## Objective
Write out every record below exactly as it appears.

* Start Data provided *

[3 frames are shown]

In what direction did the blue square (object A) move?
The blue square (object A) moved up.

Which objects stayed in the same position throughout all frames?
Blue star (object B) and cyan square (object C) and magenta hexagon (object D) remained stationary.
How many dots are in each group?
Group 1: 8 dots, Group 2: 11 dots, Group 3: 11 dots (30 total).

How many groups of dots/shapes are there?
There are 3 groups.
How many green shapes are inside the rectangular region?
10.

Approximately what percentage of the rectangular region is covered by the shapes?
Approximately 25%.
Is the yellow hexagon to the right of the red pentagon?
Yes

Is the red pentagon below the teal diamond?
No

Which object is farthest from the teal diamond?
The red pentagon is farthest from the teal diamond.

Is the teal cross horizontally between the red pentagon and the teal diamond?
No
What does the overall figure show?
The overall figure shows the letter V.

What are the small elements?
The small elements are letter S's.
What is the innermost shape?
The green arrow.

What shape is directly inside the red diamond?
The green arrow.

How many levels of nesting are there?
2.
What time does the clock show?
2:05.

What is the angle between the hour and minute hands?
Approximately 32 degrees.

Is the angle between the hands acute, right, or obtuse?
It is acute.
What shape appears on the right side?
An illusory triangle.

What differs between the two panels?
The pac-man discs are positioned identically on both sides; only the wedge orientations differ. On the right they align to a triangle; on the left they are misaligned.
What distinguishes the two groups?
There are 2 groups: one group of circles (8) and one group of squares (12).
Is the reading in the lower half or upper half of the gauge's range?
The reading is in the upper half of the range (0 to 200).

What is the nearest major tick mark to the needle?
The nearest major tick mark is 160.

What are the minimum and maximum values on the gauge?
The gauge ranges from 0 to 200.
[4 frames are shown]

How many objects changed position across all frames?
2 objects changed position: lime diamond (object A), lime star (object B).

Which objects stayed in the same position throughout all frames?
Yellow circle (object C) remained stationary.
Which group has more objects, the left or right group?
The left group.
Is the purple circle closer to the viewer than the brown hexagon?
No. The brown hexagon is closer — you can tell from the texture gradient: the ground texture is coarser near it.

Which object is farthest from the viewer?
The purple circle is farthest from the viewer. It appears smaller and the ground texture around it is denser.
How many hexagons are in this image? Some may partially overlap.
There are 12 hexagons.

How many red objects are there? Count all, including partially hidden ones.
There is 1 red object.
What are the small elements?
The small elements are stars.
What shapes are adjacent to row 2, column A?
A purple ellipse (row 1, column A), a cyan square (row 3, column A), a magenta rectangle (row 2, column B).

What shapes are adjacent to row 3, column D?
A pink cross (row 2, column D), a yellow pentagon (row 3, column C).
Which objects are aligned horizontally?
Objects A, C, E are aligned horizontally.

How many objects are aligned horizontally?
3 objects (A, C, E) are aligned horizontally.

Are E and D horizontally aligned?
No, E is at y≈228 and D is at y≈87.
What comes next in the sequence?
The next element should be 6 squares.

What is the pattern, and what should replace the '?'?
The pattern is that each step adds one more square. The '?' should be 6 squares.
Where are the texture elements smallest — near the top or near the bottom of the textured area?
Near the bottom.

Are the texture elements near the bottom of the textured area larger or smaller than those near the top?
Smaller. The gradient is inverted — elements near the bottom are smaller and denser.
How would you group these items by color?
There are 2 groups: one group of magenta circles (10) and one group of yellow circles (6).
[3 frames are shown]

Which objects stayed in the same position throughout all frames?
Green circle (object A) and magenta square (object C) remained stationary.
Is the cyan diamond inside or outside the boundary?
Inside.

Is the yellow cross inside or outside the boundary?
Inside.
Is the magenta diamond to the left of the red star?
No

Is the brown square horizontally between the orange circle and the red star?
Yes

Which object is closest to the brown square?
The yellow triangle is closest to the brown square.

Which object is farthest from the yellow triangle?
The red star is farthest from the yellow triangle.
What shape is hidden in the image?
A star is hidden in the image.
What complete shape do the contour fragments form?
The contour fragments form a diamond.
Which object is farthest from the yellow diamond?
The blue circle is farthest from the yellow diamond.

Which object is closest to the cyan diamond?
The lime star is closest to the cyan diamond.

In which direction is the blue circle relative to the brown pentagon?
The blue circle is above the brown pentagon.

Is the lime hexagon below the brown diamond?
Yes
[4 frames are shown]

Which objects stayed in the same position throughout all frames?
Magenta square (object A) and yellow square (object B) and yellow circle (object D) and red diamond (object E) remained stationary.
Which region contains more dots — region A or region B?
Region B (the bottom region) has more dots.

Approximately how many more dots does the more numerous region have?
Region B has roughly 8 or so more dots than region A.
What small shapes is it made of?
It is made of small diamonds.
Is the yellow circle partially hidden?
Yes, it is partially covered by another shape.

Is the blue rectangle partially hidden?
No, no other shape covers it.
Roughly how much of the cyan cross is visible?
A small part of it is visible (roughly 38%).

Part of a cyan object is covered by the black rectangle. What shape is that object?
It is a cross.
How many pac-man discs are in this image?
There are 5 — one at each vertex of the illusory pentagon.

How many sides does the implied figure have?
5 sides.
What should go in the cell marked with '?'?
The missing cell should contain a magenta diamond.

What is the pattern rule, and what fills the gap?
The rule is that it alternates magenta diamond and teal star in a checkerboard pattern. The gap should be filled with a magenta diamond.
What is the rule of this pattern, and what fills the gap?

* End Data provided *

## Correct answer
[3 frames are shown]

In what direction did the blue square (object A) move?
The blue square (object A) moved up.

Which objects stayed in the same position throughout all frames?
Blue star (object B) and cyan square (object C) and magenta hexagon (object D) remained stationary.
How many dots are in each group?
Group 1: 8 dots, Group 2: 11 dots, Group 3: 11 dots (30 total).

How many groups of dots/shapes are there?
There are 3 groups.
How many green shapes are inside the rectangular region?
10.

Approximately what percentage of the rectangular region is covered by the shapes?
Approximately 25%.
Is the yellow hexagon to the right of the red pentagon?
Yes

Is the red pentagon below the teal diamond?
No

Which object is farthest from the teal diamond?
The red pentagon is farthest from the teal diamond.

Is the teal cross horizontally between the red pentagon and the teal diamond?
No
What does the overall figure show?
The overall figure shows the letter V.

What are the small elements?
The small elements are letter S's.
What is the innermost shape?
The green arrow.

What shape is directly inside the red diamond?
The green arrow.

How many levels of nesting are there?
2.
What time does the clock show?
2:05.

What is the angle between the hour and minute hands?
Approximately 32 degrees.

Is the angle between the hands acute, right, or obtuse?
It is acute.
What shape appears on the right side?
An illusory triangle.

What differs between the two panels?
The pac-man discs are positioned identically on both sides; only the wedge orientations differ. On the right they align to a triangle; on the left they are misaligned.
What distinguishes the two groups?
There are 2 groups: one group of circles (8) and one group of squares (12).
Is the reading in the lower half or upper half of the gauge's range?
The reading is in the upper half of the range (0 to 200).

What is the nearest major tick mark to the needle?
The nearest major tick mark is 160.

What are the minimum and maximum values on the gauge?
The gauge ranges from 0 to 200.
[4 frames are shown]

How many objects changed position across all frames?
2 objects changed position: lime diamond (object A), lime star (object B).

Which objects stayed in the same position throughout all frames?
Yellow circle (object C) remained stationary.
Which group has more objects, the left or right group?
The left group.
Is the purple circle closer to the viewer than the brown hexagon?
No. The brown hexagon is closer — you can tell from the texture gradient: the ground texture is coarser near it.

Which object is farthest from the viewer?
The purple circle is farthest from the viewer. It appears smaller and the ground texture around it is denser.
How many hexagons are in this image? Some may partially overlap.
There are 12 hexagons.

How many red objects are there? Count all, including partially hidden ones.
There is 1 red object.
What are the small elements?
The small elements are stars.
What shapes are adjacent to row 2, column A?
A purple ellipse (row 1, column A), a cyan square (row 3, column A), a magenta rectangle (row 2, column B).

What shapes are adjacent to row 3, column D?
A pink cross (row 2, column D), a yellow pentagon (row 3, column C).
Which objects are aligned horizontally?
Objects A, C, E are aligned horizontally.

How many objects are aligned horizontally?
3 objects (A, C, E) are aligned horizontally.

Are E and D horizontally aligned?
No, E is at y≈228 and D is at y≈87.
What comes next in the sequence?
The next element should be 6 squares.

What is the pattern, and what should replace the '?'?
The pattern is that each step adds one more square. The '?' should be 6 squares.
Where are the texture elements smallest — near the top or near the bottom of the textured area?
Near the bottom.

Are the texture elements near the bottom of the textured area larger or smaller than those near the top?
Smaller. The gradient is inverted — elements near the bottom are smaller and denser.
How would you group these items by color?
There are 2 groups: one group of magenta circles (10) and one group of yellow circles (6).
[3 frames are shown]

Which objects stayed in the same position throughout all frames?
Green circle (object A) and magenta square (object C) remained stationary.
Is the cyan diamond inside or outside the boundary?
Inside.

Is the yellow cross inside or outside the boundary?
Inside.
Is the magenta diamond to the left of the red star?
No

Is the brown square horizontally between the orange circle and the red star?
Yes

Which object is closest to the brown square?
The yellow triangle is closest to the brown square.

Which object is farthest from the yellow triangle?
The red star is farthest from the yellow triangle.
What shape is hidden in the image?
A star is hidden in the image.
What complete shape do the contour fragments form?
The contour fragments form a diamond.
Which object is farthest from the yellow diamond?
The blue circle is farthest from the yellow diamond.

Which object is closest to the cyan diamond?
The lime star is closest to the cyan diamond.

In which direction is the blue circle relative to the brown pentagon?
The blue circle is above the brown pentagon.

Is the lime hexagon below the brown diamond?
Yes
[4 frames are shown]

Which objects stayed in the same position throughout all frames?
Magenta square (object A) and yellow square (object B) and yellow circle (object D) and red diamond (object E) remained stationary.
Which region contains more dots — region A or region B?
Region B (the bottom region) has more dots.

Approximately how many more dots does the more numerous region have?
Region B has roughly 8 or so more dots than region A.
What small shapes is it made of?
It is made of small diamonds.
Is the yellow circle partially hidden?
Yes, it is partially covered by another shape.

Is the blue rectangle partially hidden?
No, no other shape covers it.
Roughly how much of the cyan cross is visible?
A small part of it is visible (roughly 38%).

Part of a cyan object is covered by the black rectangle. What shape is that object?
It is a cross.
How many pac-man discs are in this image?
There are 5 — one at each vertex of the illusory pentagon.

How many sides does the implied figure have?
5 sides.
What should go in the cell marked with '?'?
The missing cell should contain a magenta diamond.

What is the pattern rule, and what fills the gap?
The rule is that it alternates magenta diamond and teal star in a checkerboard pattern. The gap should be filled with a magenta diamond.
What is the rule of this pattern, and what fills the gap?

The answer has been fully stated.